(Stored data)

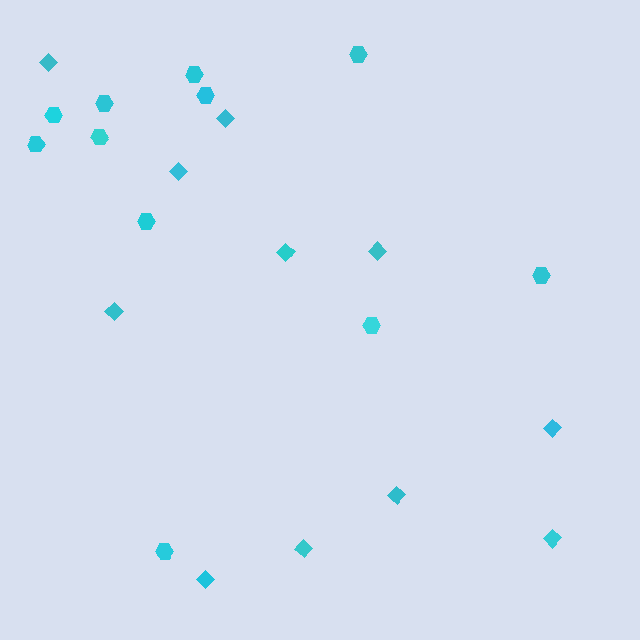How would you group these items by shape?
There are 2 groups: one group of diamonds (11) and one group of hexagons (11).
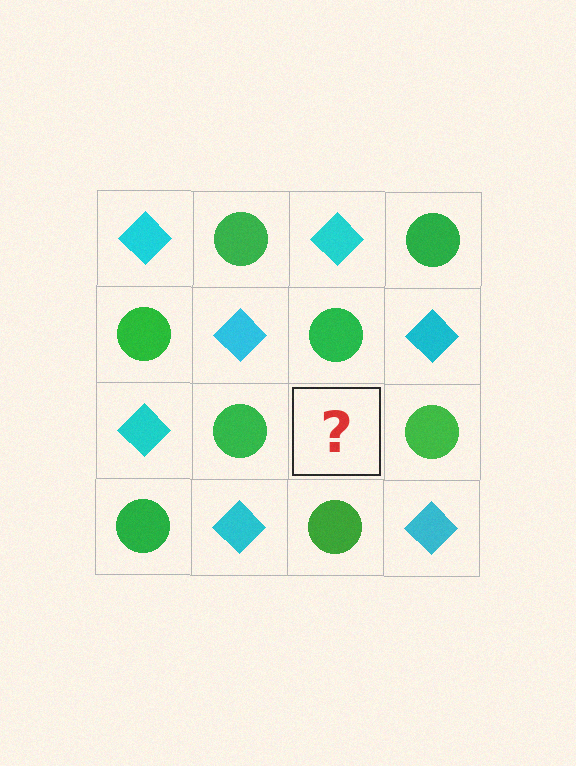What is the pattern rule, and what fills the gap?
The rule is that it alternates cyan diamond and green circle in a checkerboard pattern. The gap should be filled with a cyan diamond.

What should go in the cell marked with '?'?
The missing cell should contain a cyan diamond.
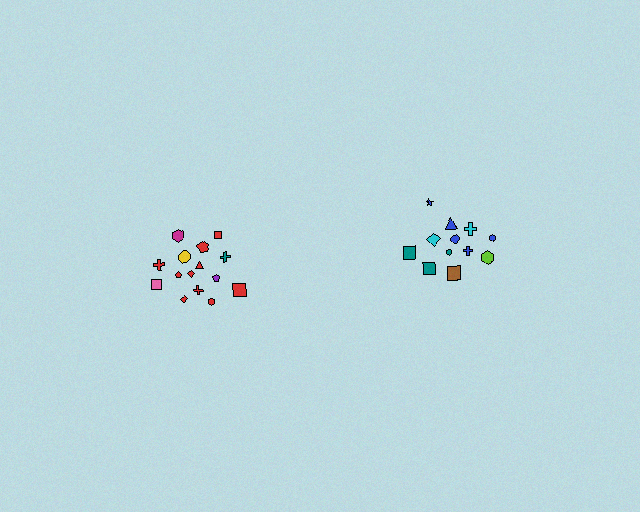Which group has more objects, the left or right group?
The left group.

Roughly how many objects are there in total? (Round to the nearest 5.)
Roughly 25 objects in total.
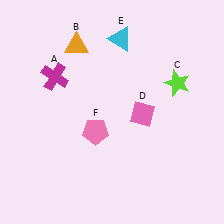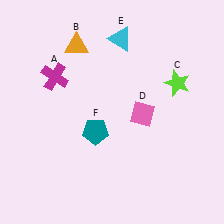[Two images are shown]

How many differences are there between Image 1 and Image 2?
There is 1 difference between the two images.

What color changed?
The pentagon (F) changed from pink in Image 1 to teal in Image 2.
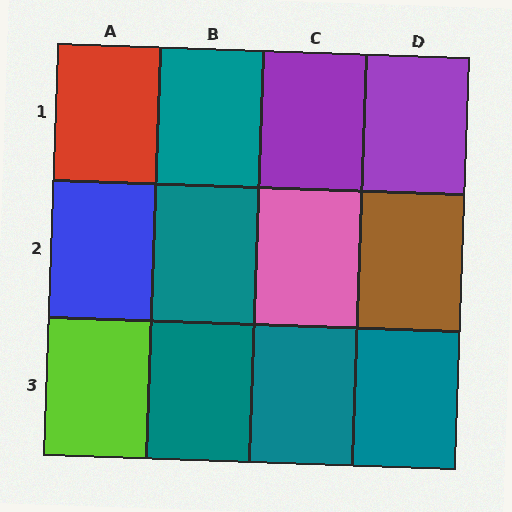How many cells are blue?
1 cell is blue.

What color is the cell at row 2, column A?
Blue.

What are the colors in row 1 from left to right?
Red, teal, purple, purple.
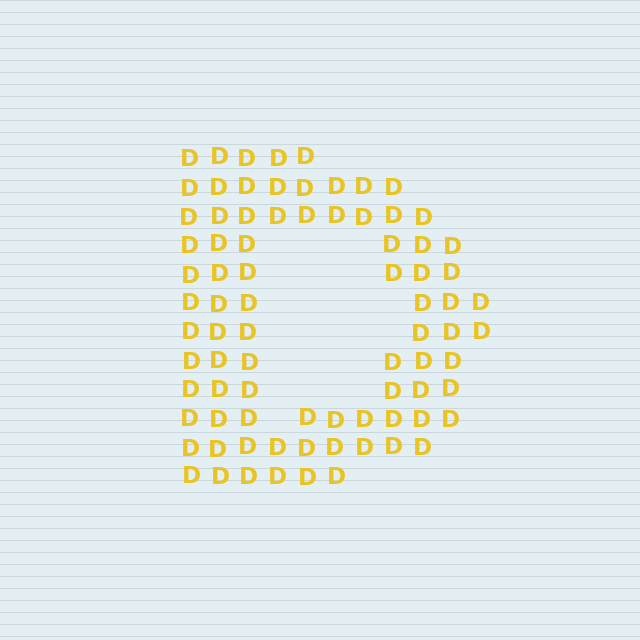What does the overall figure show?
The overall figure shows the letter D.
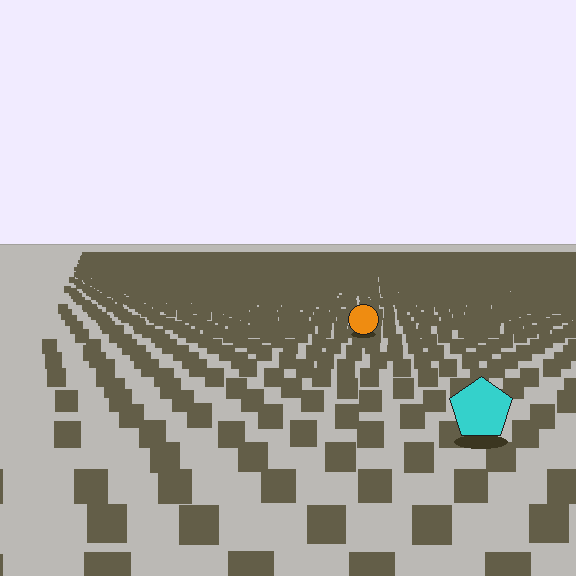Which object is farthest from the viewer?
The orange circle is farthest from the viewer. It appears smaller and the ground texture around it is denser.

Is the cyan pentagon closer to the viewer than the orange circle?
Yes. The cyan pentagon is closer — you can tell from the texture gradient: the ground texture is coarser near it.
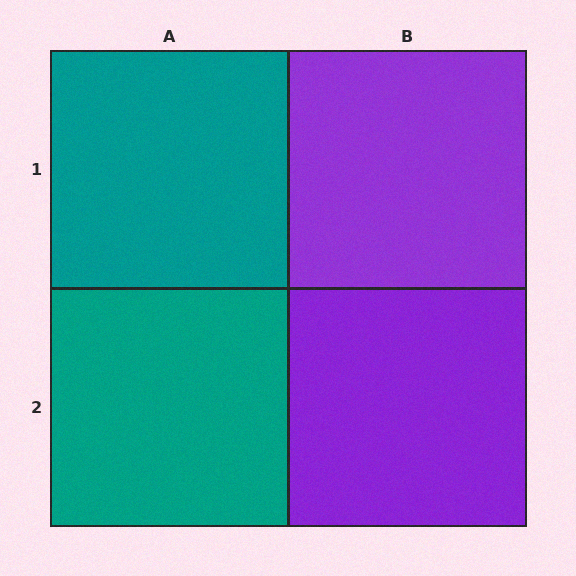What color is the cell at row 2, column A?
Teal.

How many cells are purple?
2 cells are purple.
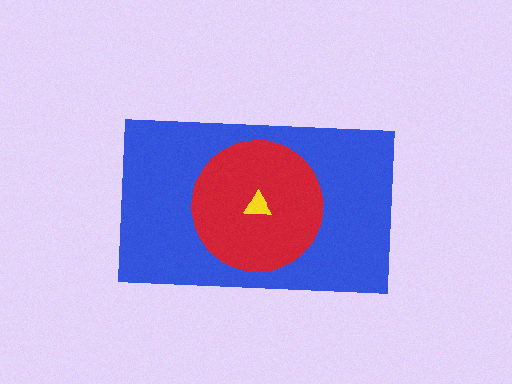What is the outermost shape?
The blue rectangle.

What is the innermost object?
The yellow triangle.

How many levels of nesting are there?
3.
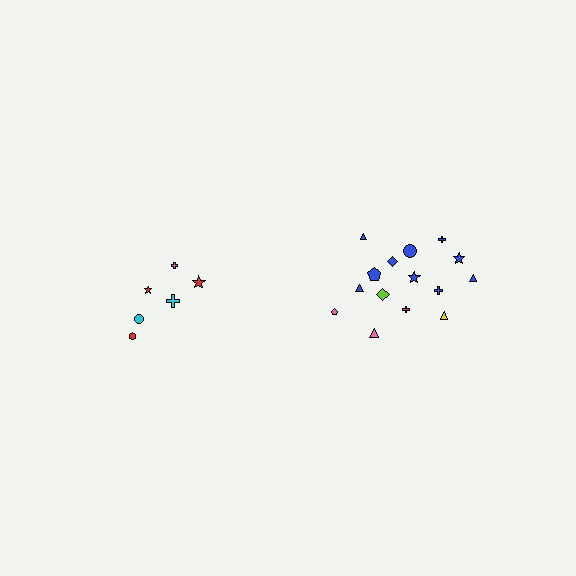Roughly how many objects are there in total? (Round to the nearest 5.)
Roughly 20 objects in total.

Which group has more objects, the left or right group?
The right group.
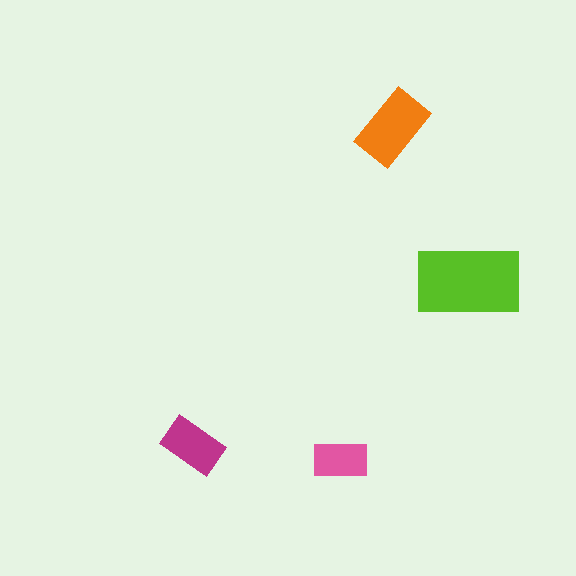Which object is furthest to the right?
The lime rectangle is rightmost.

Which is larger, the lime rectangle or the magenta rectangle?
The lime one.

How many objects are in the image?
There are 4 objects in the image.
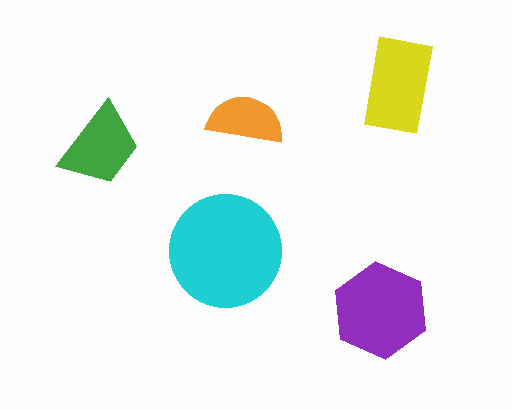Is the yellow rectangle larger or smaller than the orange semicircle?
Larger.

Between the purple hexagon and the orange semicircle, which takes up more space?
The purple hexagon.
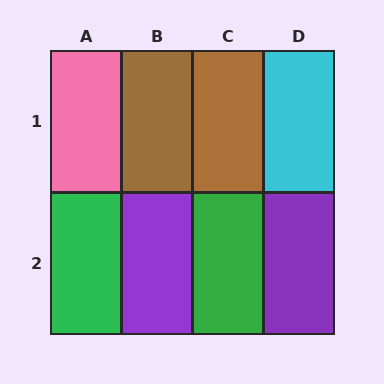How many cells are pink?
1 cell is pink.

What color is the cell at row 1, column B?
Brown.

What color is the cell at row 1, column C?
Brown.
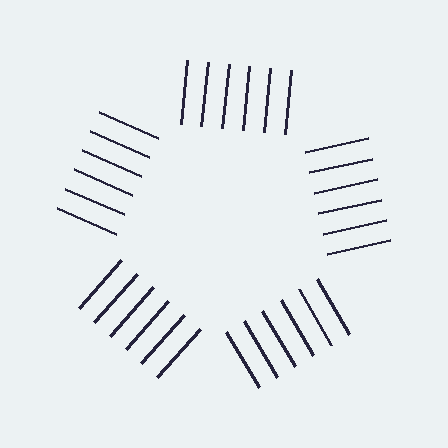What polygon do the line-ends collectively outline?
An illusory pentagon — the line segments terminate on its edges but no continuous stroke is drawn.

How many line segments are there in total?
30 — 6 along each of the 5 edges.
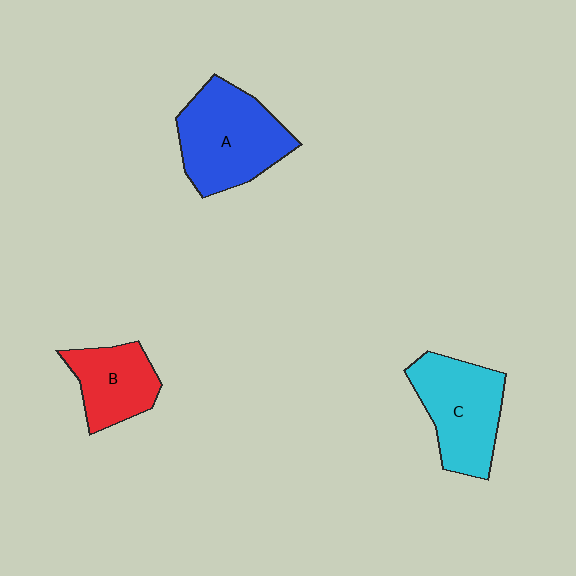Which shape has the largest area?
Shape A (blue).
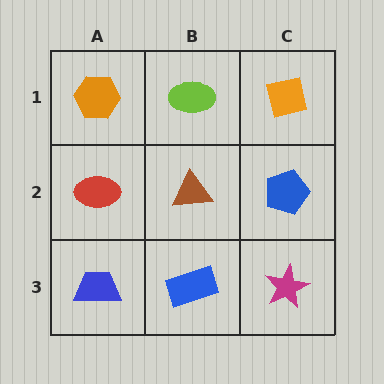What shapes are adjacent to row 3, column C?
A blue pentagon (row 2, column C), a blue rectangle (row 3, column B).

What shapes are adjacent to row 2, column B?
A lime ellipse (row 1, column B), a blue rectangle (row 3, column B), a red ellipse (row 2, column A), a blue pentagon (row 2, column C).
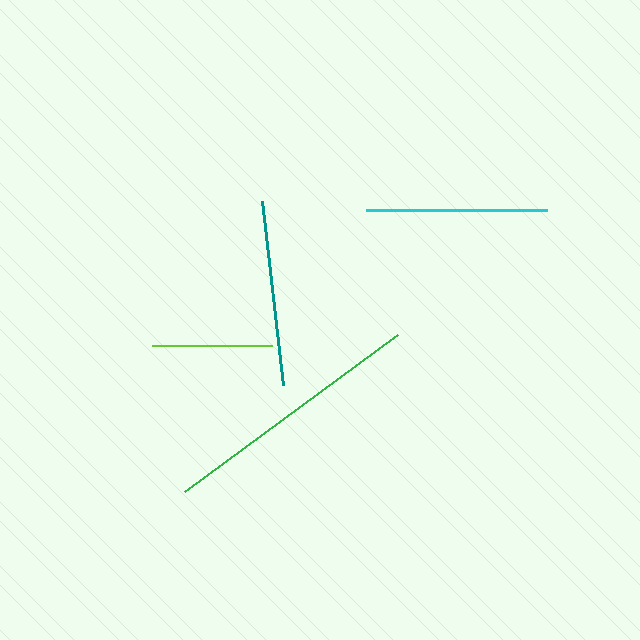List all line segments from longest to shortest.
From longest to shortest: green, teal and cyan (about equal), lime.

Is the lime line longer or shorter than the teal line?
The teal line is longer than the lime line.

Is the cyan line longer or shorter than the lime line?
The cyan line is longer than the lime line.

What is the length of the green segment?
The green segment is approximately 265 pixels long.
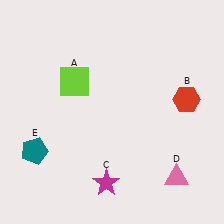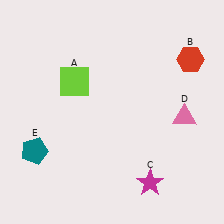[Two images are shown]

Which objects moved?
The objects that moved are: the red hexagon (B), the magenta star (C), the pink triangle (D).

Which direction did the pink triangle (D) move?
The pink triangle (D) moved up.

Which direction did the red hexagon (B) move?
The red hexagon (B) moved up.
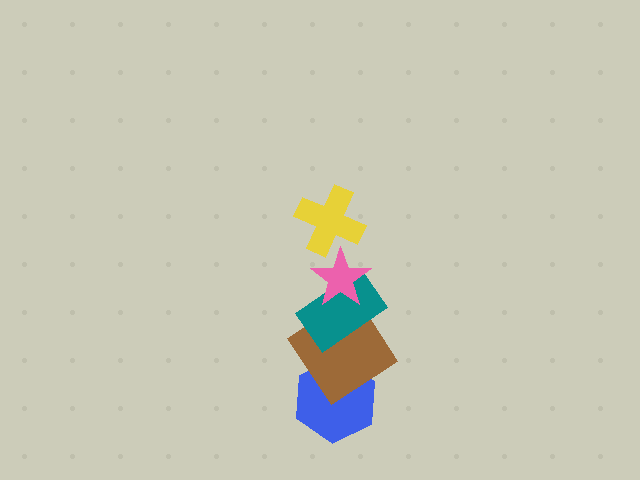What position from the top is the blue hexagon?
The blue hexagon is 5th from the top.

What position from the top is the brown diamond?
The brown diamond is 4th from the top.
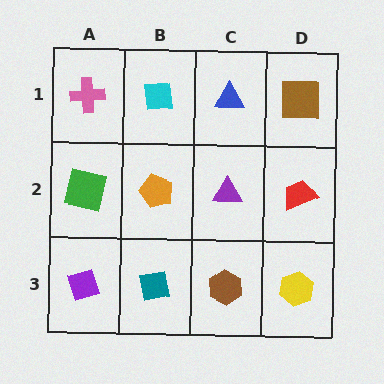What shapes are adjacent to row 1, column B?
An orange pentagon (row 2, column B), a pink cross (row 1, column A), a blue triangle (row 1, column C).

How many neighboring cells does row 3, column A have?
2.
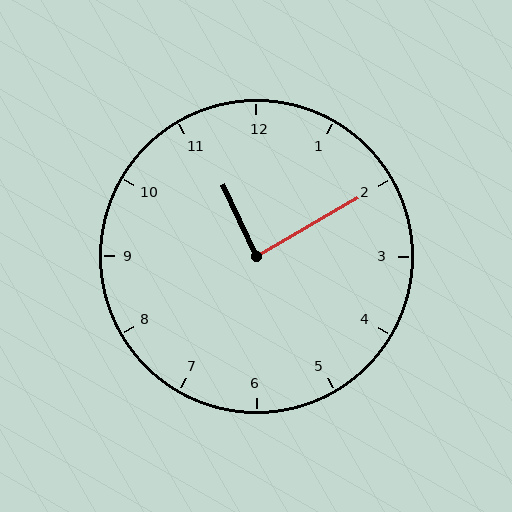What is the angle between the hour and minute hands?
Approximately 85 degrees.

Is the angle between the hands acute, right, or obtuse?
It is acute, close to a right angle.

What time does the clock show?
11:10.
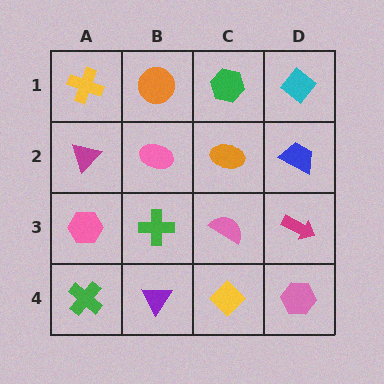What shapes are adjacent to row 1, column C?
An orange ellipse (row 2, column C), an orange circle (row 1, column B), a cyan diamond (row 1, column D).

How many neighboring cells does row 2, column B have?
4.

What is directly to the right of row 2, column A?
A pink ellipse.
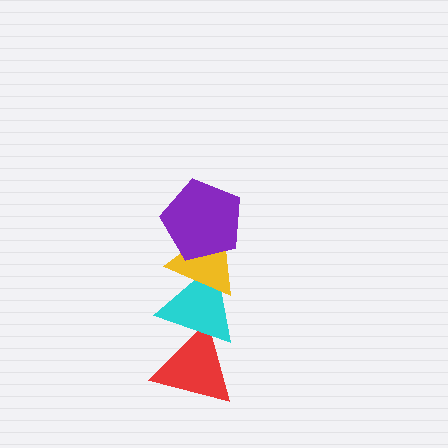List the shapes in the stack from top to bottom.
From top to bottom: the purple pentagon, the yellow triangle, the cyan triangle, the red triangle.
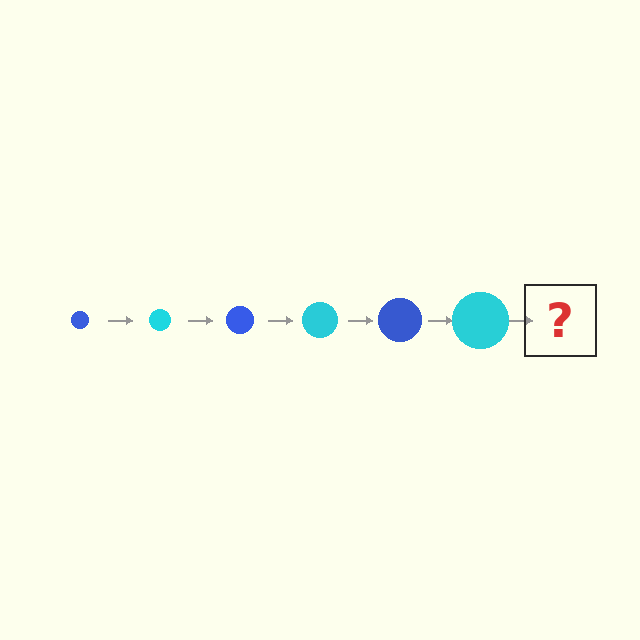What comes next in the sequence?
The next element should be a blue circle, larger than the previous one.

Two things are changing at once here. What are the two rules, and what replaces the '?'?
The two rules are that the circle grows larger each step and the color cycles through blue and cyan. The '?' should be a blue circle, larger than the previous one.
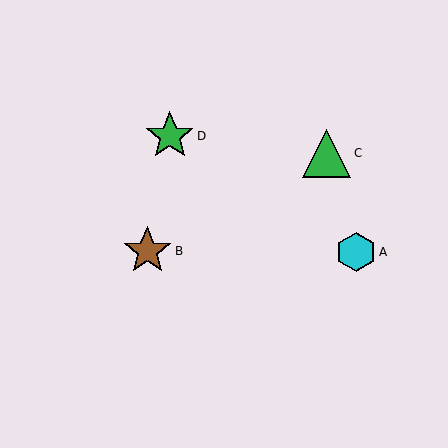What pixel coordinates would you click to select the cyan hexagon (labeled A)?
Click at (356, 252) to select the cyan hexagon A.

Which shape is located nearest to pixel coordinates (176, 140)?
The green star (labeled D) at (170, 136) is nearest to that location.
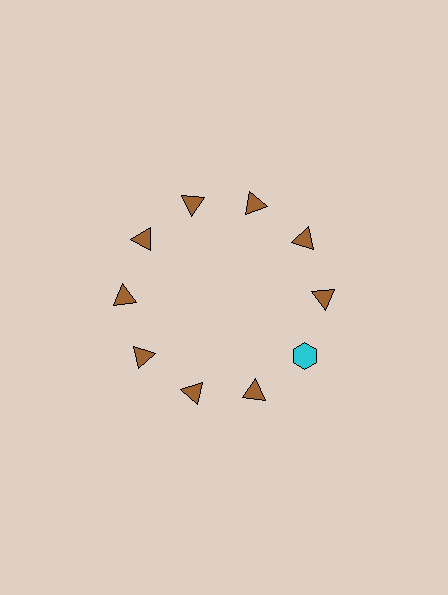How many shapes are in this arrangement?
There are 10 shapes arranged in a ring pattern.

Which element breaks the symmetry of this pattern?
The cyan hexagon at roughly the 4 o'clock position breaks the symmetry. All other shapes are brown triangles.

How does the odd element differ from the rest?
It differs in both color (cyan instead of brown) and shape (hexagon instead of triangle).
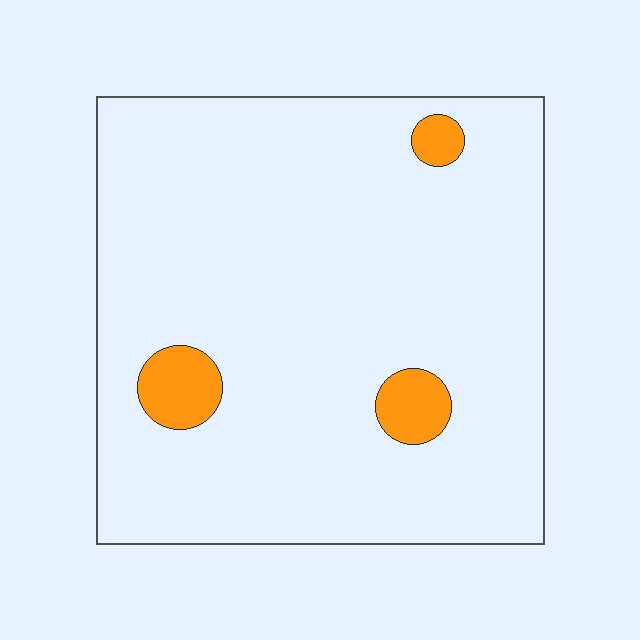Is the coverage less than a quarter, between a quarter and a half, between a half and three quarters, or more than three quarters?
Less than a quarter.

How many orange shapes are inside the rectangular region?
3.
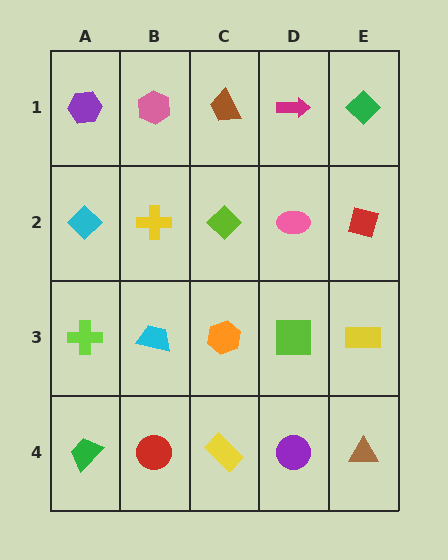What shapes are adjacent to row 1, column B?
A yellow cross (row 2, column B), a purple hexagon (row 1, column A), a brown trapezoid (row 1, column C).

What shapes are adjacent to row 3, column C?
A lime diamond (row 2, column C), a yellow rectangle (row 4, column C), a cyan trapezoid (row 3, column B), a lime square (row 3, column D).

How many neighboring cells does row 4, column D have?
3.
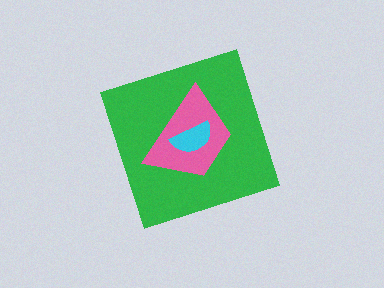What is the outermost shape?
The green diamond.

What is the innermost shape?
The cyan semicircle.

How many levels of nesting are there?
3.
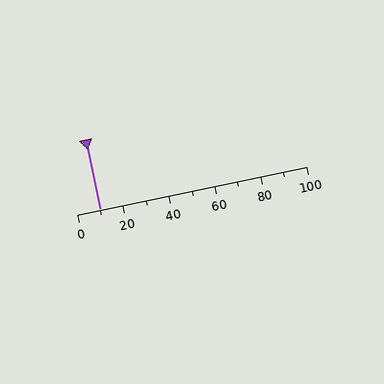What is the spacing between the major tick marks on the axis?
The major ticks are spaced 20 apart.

(End Stored data)

§ **What is required**
Please output, exactly and with no pictures, only the lines from the one containing "What is the innermost shape?" through the final line of the records above.

§ **Output**
What is the innermost shape?
The cyan semicircle.

How many levels of nesting are there?
3.
What is the spacing between the major tick marks on the axis?
The major ticks are spaced 20 apart.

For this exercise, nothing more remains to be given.